**WHAT THE EXERCISE ASKS**
Produce a verbatim transcription of the records below, beginning at the line containing "How many times larger is triangle B" and ending at the final line; include only those lines.

++++ SUPPLIED DATA ++++

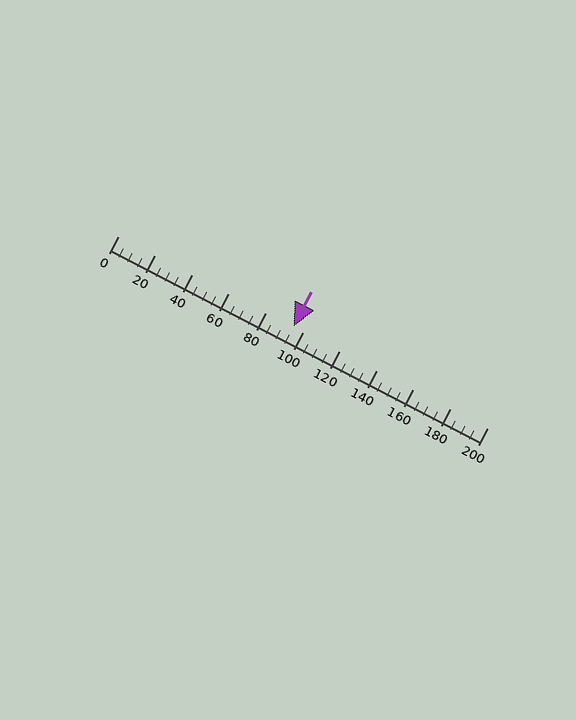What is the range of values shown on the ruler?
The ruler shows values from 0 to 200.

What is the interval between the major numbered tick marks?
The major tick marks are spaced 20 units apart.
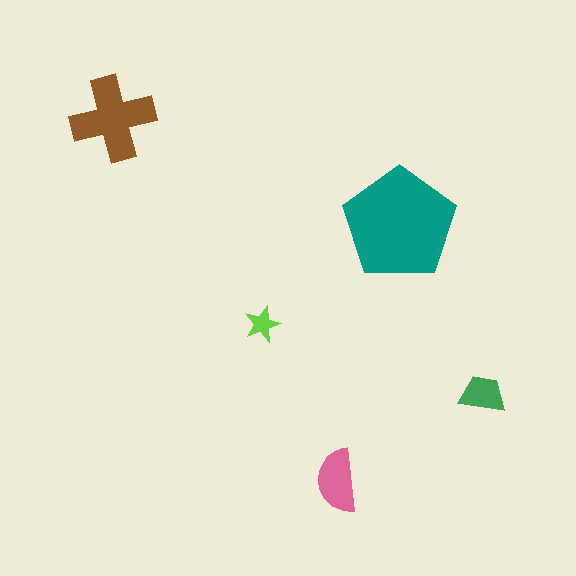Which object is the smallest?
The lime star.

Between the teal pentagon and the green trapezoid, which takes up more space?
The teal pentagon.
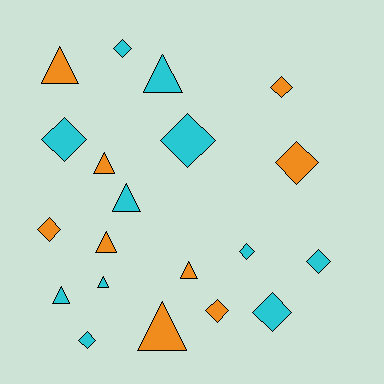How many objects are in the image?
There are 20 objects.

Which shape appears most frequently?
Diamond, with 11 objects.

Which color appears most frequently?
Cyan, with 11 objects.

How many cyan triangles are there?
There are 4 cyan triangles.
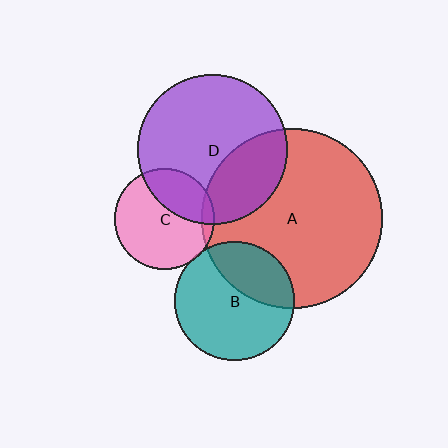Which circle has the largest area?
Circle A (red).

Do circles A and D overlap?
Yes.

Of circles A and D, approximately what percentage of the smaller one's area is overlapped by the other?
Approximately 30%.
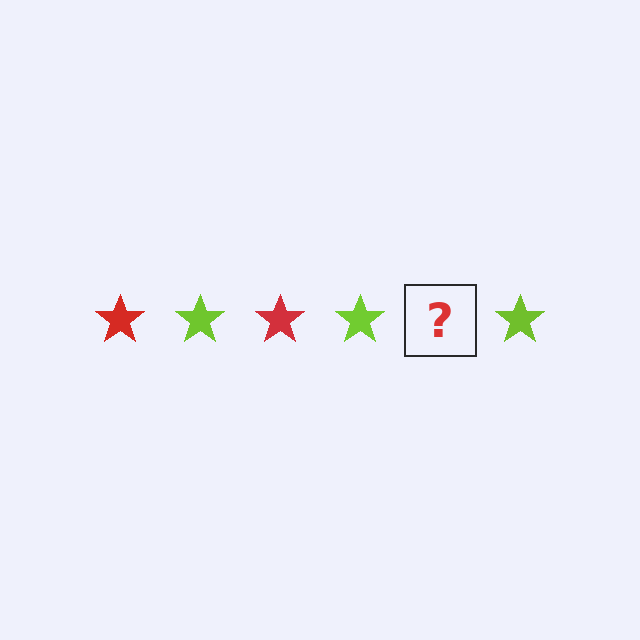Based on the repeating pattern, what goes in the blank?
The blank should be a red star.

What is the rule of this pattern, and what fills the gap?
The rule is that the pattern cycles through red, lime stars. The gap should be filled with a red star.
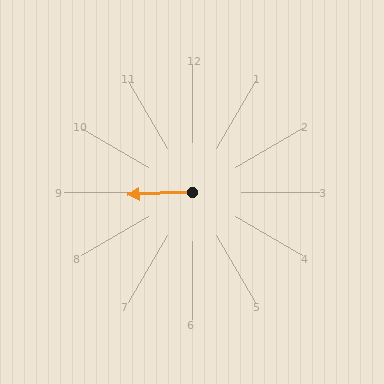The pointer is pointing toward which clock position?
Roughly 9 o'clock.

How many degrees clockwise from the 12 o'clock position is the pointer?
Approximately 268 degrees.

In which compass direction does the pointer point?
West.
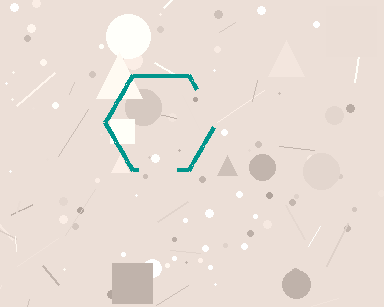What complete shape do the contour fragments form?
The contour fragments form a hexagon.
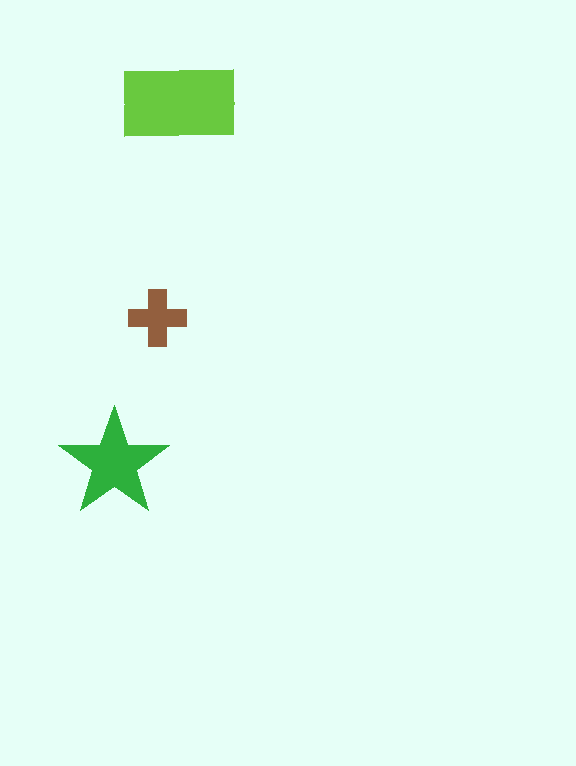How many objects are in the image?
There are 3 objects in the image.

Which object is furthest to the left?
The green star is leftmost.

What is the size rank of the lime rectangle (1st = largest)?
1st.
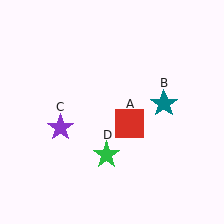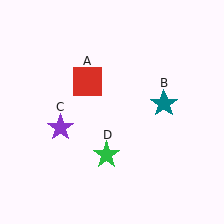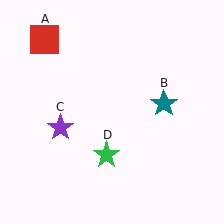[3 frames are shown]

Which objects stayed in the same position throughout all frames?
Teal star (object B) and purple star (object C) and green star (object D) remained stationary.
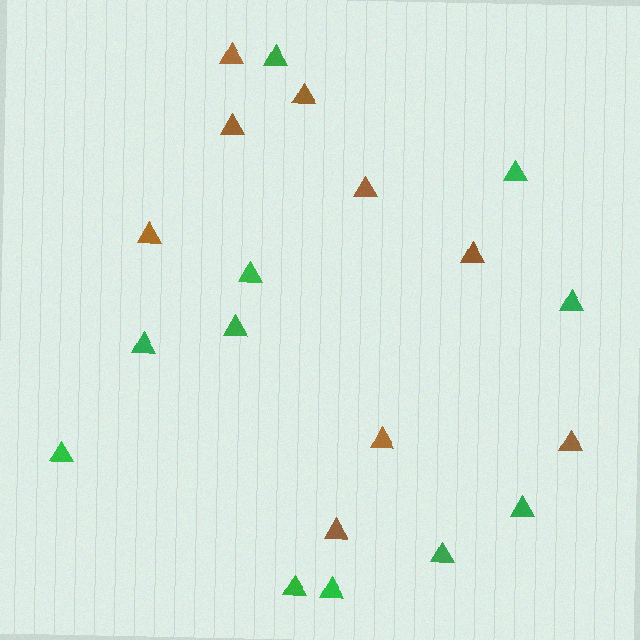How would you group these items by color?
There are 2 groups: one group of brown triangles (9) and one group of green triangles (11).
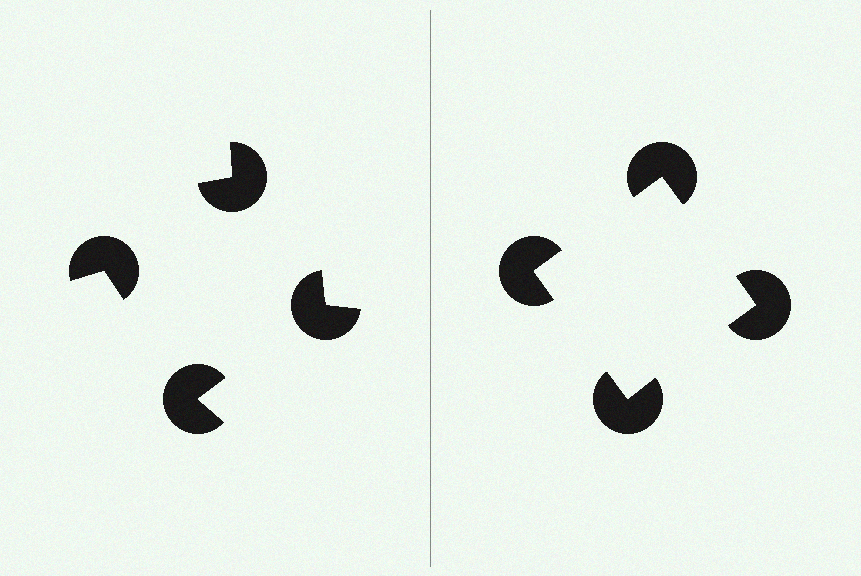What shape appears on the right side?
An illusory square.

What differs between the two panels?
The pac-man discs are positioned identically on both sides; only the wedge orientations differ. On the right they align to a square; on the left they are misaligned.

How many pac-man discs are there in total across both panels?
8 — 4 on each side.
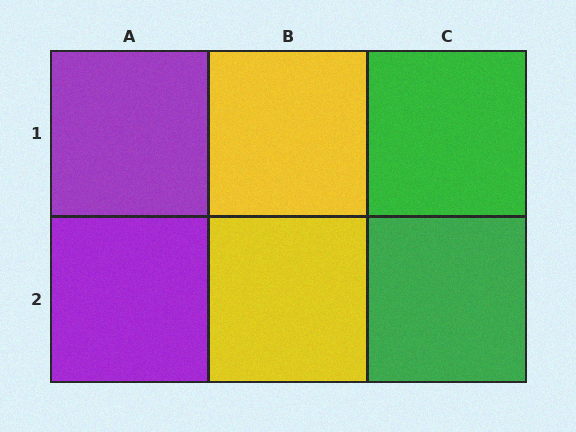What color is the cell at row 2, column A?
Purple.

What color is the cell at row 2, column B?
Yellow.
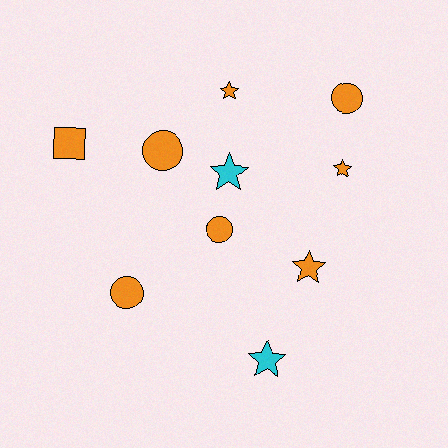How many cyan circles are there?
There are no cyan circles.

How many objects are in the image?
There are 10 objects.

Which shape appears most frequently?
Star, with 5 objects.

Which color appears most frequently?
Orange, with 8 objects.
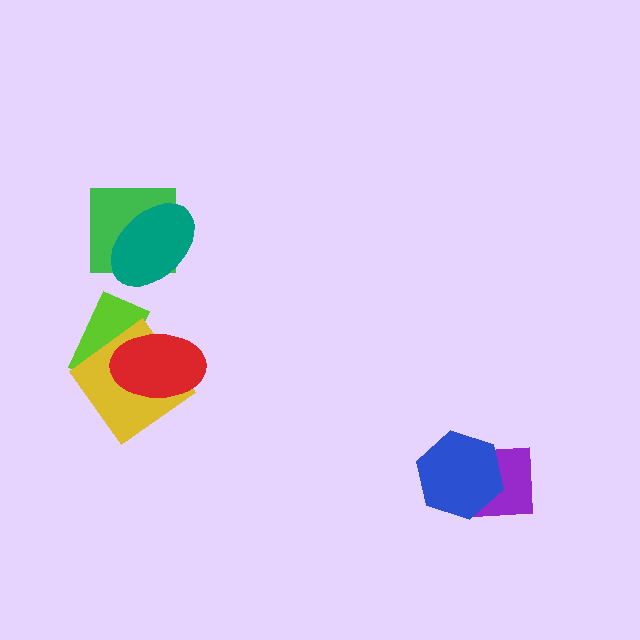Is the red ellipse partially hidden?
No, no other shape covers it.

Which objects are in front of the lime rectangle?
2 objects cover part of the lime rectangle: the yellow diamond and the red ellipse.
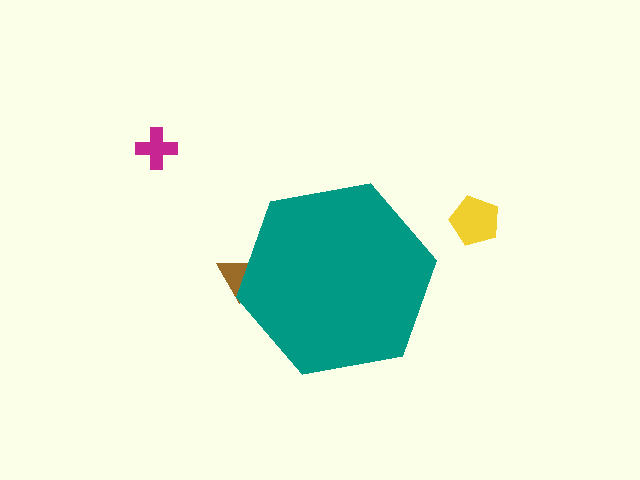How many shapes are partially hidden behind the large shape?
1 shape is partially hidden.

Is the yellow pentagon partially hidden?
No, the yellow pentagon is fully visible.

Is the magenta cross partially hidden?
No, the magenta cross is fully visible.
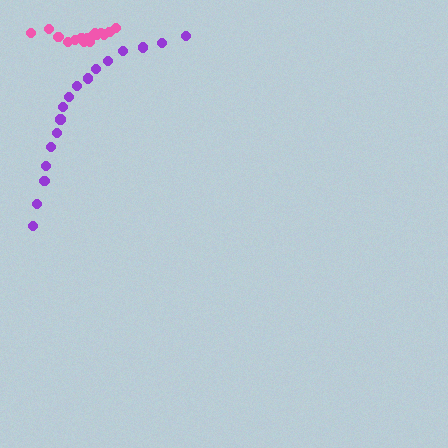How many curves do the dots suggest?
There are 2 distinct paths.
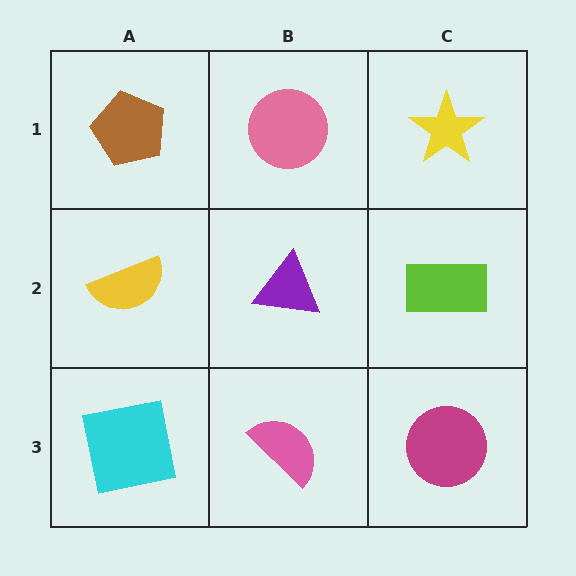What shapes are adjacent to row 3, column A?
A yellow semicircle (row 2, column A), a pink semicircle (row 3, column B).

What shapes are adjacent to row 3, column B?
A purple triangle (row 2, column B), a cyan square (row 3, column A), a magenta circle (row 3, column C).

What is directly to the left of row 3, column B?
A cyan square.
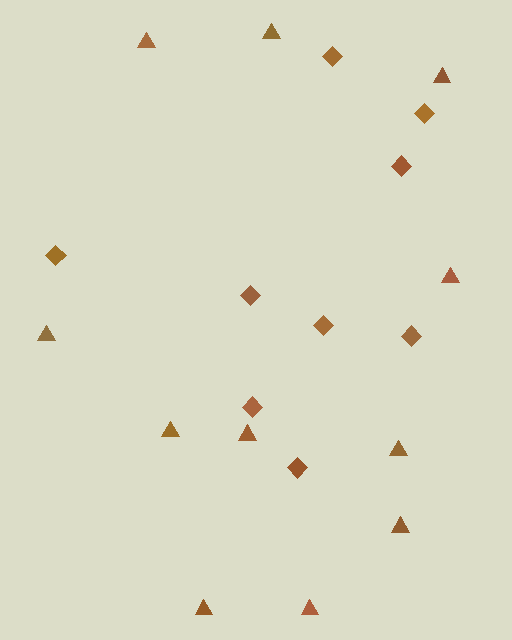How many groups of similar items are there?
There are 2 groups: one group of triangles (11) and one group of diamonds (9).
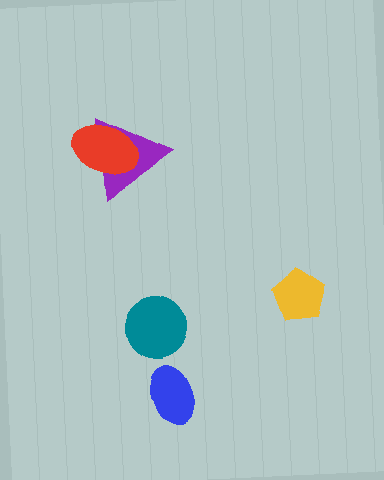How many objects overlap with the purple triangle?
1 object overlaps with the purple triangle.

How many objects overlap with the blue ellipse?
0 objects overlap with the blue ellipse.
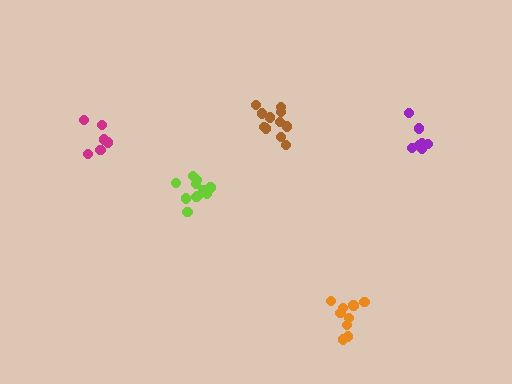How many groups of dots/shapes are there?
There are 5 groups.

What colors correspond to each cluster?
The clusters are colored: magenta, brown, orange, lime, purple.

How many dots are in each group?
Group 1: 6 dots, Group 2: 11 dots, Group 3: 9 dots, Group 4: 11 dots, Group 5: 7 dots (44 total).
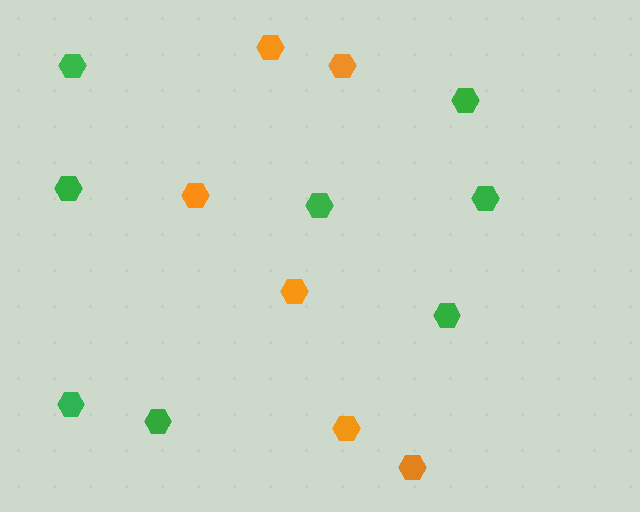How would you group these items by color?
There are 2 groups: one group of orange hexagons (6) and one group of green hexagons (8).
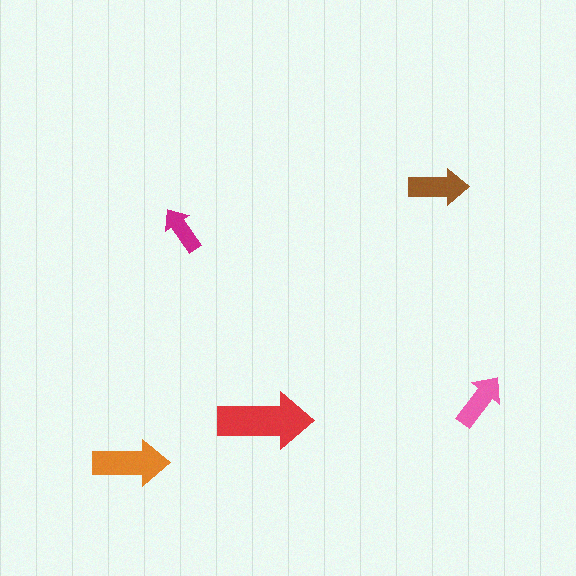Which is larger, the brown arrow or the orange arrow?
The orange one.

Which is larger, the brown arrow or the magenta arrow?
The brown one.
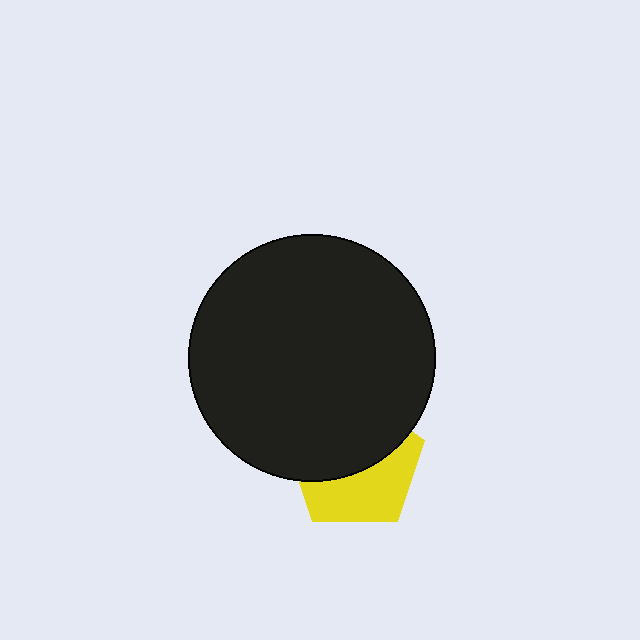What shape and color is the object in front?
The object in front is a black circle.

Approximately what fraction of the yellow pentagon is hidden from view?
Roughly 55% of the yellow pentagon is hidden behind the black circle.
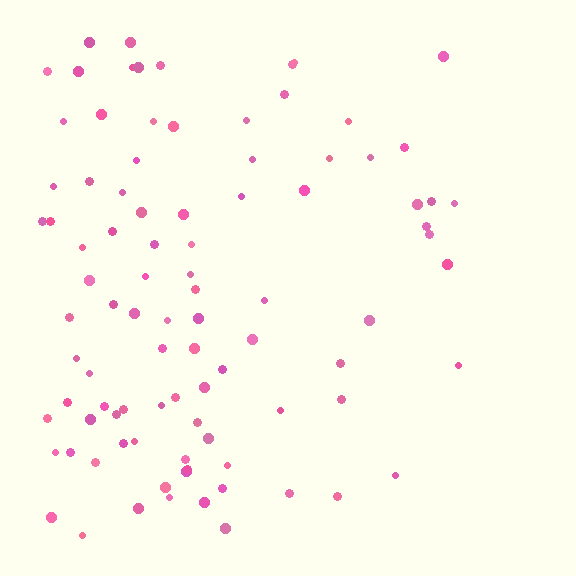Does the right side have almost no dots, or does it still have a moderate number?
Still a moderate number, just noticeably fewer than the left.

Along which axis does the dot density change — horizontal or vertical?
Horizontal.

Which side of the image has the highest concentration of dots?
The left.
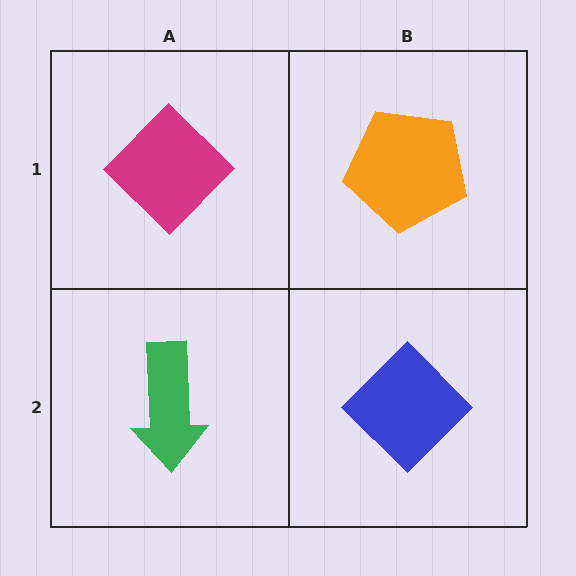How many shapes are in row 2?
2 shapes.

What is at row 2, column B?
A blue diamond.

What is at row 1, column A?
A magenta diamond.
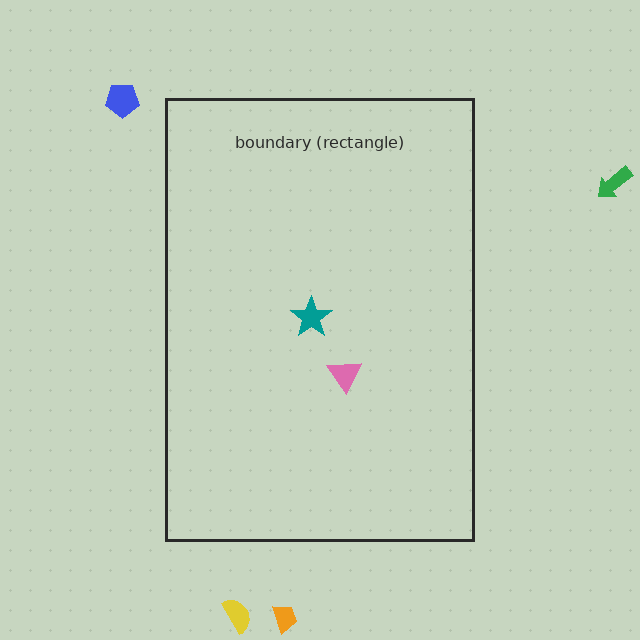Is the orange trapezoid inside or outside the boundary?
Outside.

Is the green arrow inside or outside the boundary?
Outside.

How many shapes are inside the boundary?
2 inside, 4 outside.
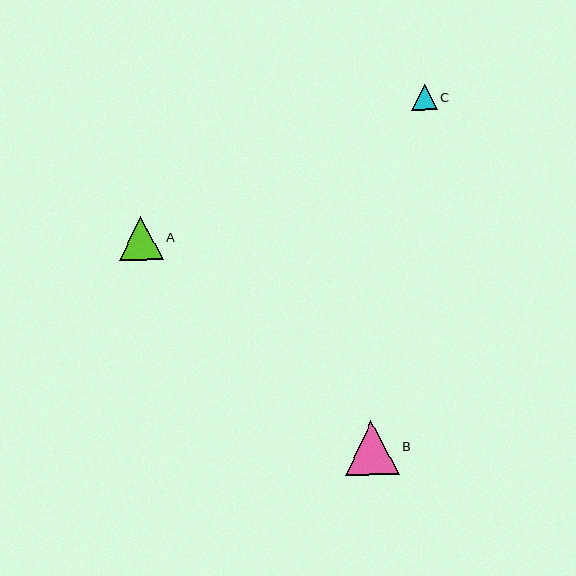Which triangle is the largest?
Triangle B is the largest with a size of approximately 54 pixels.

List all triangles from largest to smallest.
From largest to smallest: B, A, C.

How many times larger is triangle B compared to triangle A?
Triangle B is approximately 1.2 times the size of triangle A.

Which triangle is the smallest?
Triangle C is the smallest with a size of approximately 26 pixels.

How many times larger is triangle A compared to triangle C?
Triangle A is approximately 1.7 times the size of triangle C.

++++

**EXERCISE RESULT**
How many times larger is triangle B compared to triangle A?
Triangle B is approximately 1.2 times the size of triangle A.

Which triangle is the smallest?
Triangle C is the smallest with a size of approximately 26 pixels.

How many times larger is triangle A compared to triangle C?
Triangle A is approximately 1.7 times the size of triangle C.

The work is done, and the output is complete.